### Exercise aim
Repeat each record exactly. Any picture gets left out.

### Data shown

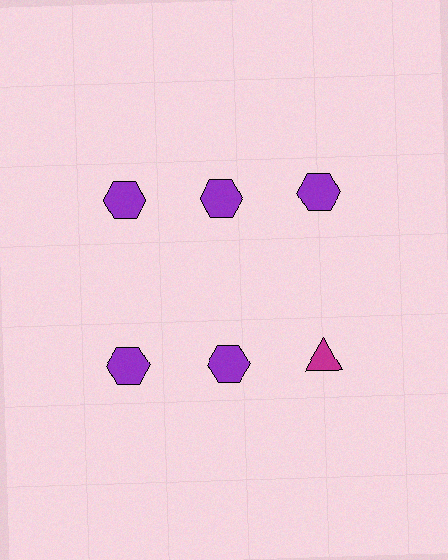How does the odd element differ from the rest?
It differs in both color (magenta instead of purple) and shape (triangle instead of hexagon).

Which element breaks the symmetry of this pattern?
The magenta triangle in the second row, rightmost column breaks the symmetry. All other shapes are purple hexagons.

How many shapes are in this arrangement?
There are 6 shapes arranged in a grid pattern.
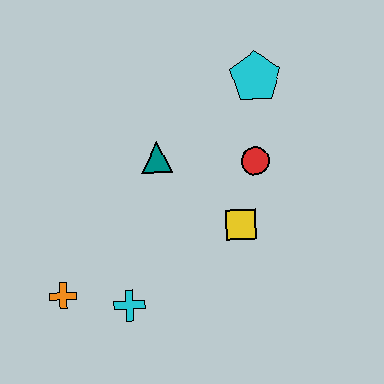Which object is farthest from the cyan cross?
The cyan pentagon is farthest from the cyan cross.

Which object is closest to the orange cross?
The cyan cross is closest to the orange cross.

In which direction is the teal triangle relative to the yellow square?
The teal triangle is to the left of the yellow square.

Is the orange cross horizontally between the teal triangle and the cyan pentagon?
No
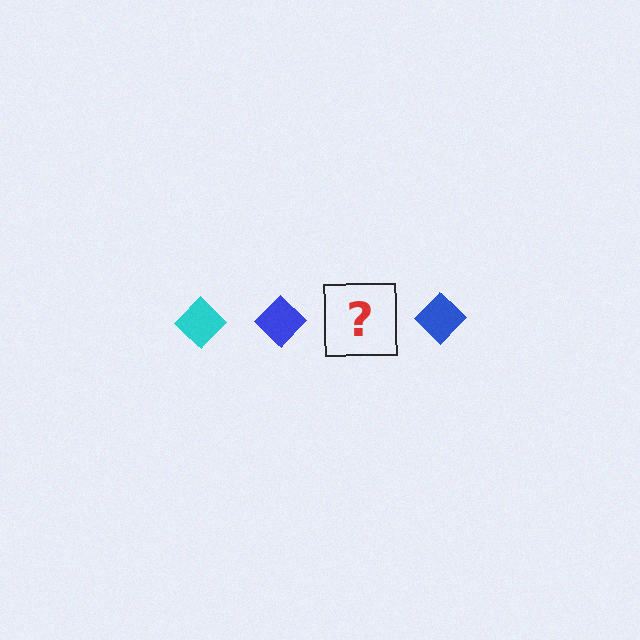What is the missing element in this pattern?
The missing element is a cyan diamond.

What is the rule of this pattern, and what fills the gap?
The rule is that the pattern cycles through cyan, blue diamonds. The gap should be filled with a cyan diamond.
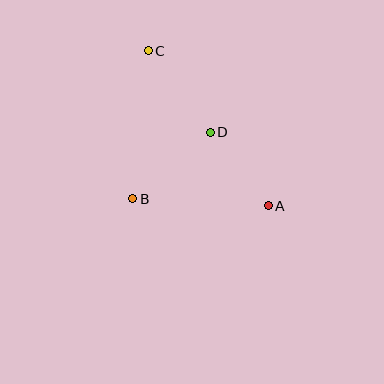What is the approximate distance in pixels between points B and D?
The distance between B and D is approximately 102 pixels.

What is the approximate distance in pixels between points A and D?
The distance between A and D is approximately 94 pixels.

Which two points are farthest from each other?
Points A and C are farthest from each other.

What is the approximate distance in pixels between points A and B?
The distance between A and B is approximately 136 pixels.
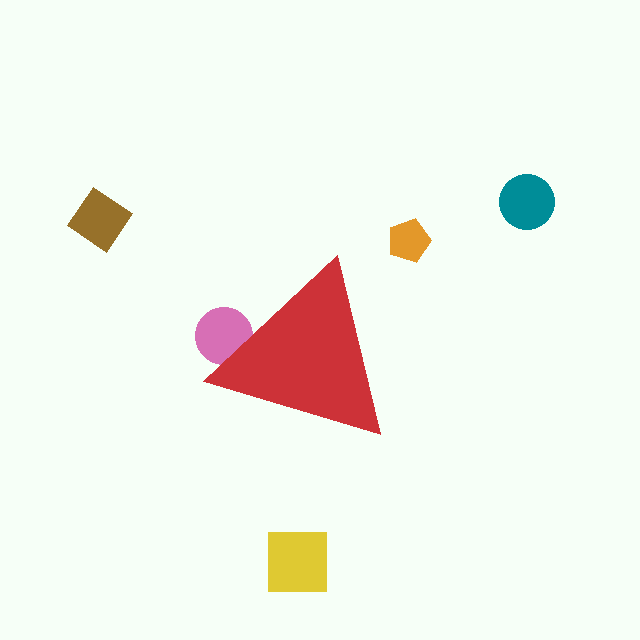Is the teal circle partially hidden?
No, the teal circle is fully visible.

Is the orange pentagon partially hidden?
No, the orange pentagon is fully visible.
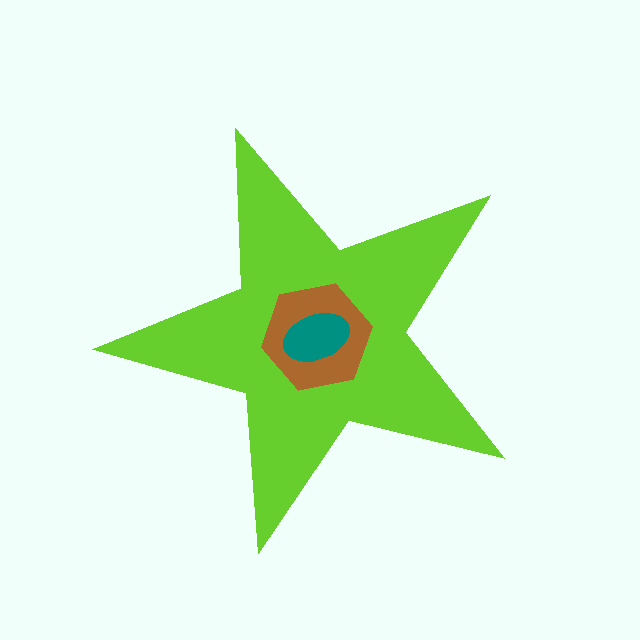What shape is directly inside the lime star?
The brown hexagon.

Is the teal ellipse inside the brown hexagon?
Yes.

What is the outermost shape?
The lime star.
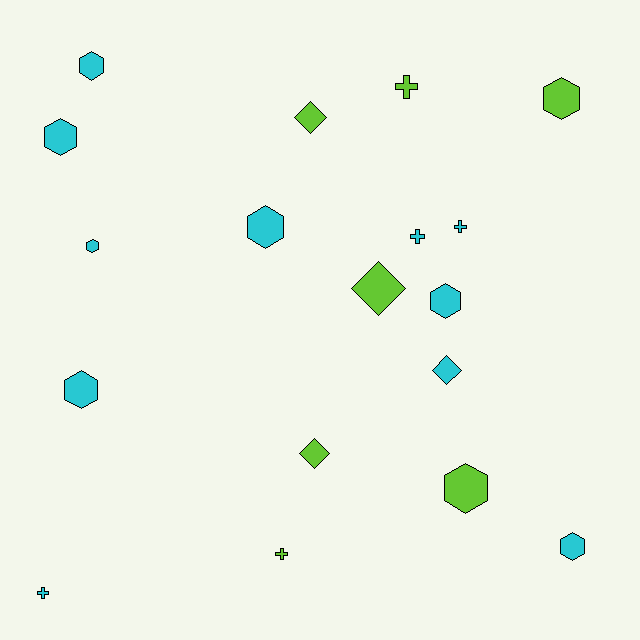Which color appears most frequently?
Cyan, with 11 objects.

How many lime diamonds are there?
There are 3 lime diamonds.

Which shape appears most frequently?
Hexagon, with 9 objects.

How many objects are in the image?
There are 18 objects.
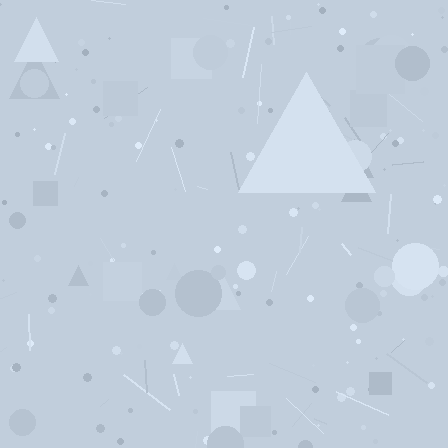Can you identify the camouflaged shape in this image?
The camouflaged shape is a triangle.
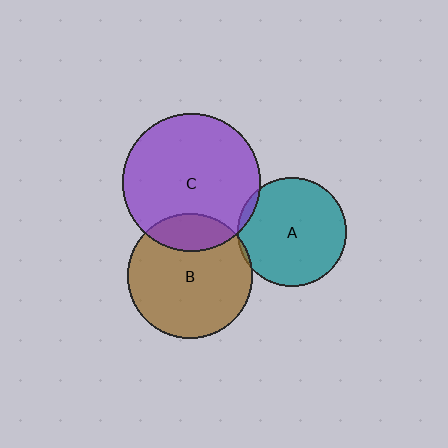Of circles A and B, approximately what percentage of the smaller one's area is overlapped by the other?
Approximately 5%.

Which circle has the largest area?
Circle C (purple).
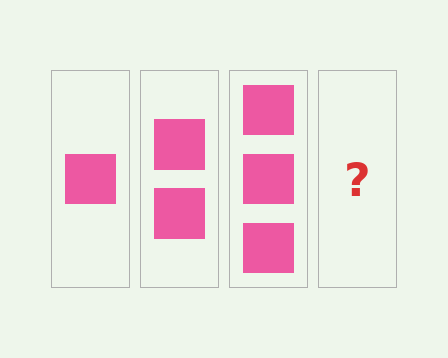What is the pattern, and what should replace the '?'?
The pattern is that each step adds one more square. The '?' should be 4 squares.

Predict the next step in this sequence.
The next step is 4 squares.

### Full response
How does the odd element differ from the rest?
It differs in both color (magenta instead of purple) and shape (triangle instead of hexagon).

Which element breaks the symmetry of this pattern?
The magenta triangle in the second row, rightmost column breaks the symmetry. All other shapes are purple hexagons.

How many shapes are in this arrangement?
There are 6 shapes arranged in a grid pattern.
Which object is farthest from the cyan cross?
The cyan pentagon is farthest from the cyan cross.

Which object is closest to the orange cross?
The cyan cross is closest to the orange cross.

In which direction is the teal triangle relative to the yellow square?
The teal triangle is to the left of the yellow square.

Is the orange cross horizontally between the teal triangle and the cyan pentagon?
No
What is the missing element in this pattern?
The missing element is a cyan diamond.

What is the rule of this pattern, and what fills the gap?
The rule is that the pattern cycles through cyan, blue diamonds. The gap should be filled with a cyan diamond.
What is the approximate distance in pixels between points B and D?
The distance between B and D is approximately 102 pixels.

What is the approximate distance in pixels between points A and D?
The distance between A and D is approximately 94 pixels.

Which two points are farthest from each other?
Points A and C are farthest from each other.

What is the approximate distance in pixels between points A and B?
The distance between A and B is approximately 136 pixels.
Is the teal circle partially hidden?
No, the teal circle is fully visible.

Is the orange pentagon partially hidden?
No, the orange pentagon is fully visible.
What shape is directly inside the lime star?
The brown hexagon.

Is the teal ellipse inside the brown hexagon?
Yes.

What is the outermost shape?
The lime star.
Which color appears most frequently?
Cyan, with 11 objects.

How many lime diamonds are there?
There are 3 lime diamonds.

Which shape appears most frequently?
Hexagon, with 9 objects.

How many objects are in the image?
There are 18 objects.
Can you identify the camouflaged shape in this image?
The camouflaged shape is a triangle.
Of circles A and B, approximately what percentage of the smaller one's area is overlapped by the other?
Approximately 5%.

Which circle has the largest area?
Circle C (purple).
What is the pattern, and what should replace the '?'?
The pattern is that each step adds one more square. The '?' should be 4 squares.

Predict the next step in this sequence.
The next step is 4 squares.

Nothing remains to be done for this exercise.